**GIVEN RECORDS:**
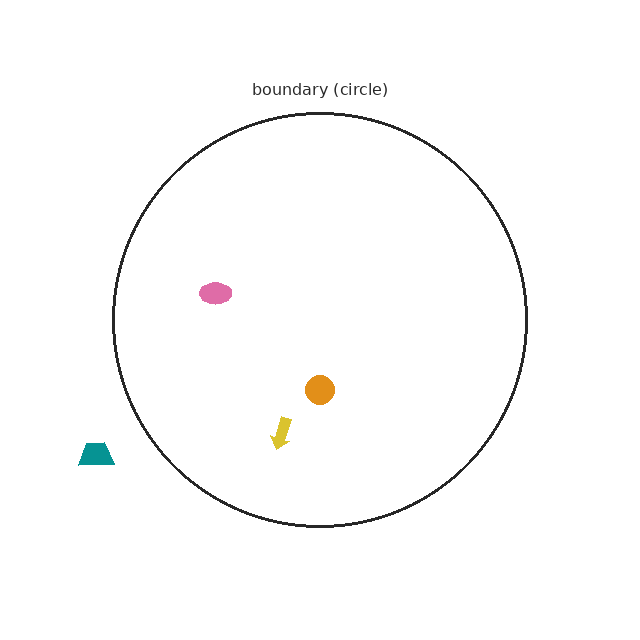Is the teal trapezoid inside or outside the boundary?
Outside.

...

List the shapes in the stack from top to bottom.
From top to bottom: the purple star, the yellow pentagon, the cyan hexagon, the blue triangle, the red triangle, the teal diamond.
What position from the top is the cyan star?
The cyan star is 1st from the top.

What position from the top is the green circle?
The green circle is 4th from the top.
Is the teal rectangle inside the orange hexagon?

**TASK TO CARRY OUT:** Working from the data above, extract solely the lines from the one containing "What position from the top is the cyan star?" through the one containing "Is the teal rectangle", exactly as they appear, both included.

**SOLUTION:**
What position from the top is the cyan star?
The cyan star is 1st from the top.

What position from the top is the green circle?
The green circle is 4th from the top.
Is the teal rectangle inside the orange hexagon?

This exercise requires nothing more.